### Given task:
Repeat the lines that follow, leaving nothing out.

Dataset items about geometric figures

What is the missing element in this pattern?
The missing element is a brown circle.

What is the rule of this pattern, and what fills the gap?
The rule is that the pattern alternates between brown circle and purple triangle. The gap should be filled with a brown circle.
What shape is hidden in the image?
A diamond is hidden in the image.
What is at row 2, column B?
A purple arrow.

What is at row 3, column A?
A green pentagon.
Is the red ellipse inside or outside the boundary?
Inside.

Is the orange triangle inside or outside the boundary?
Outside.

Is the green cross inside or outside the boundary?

### Output for this exercise:
What is the missing element in this pattern?
The missing element is a brown circle.

What is the rule of this pattern, and what fills the gap?
The rule is that the pattern alternates between brown circle and purple triangle. The gap should be filled with a brown circle.
What shape is hidden in the image?
A diamond is hidden in the image.
What is at row 2, column B?
A purple arrow.

What is at row 3, column A?
A green pentagon.
Is the red ellipse inside or outside the boundary?
Inside.

Is the orange triangle inside or outside the boundary?
Outside.

Is the green cross inside or outside the boundary?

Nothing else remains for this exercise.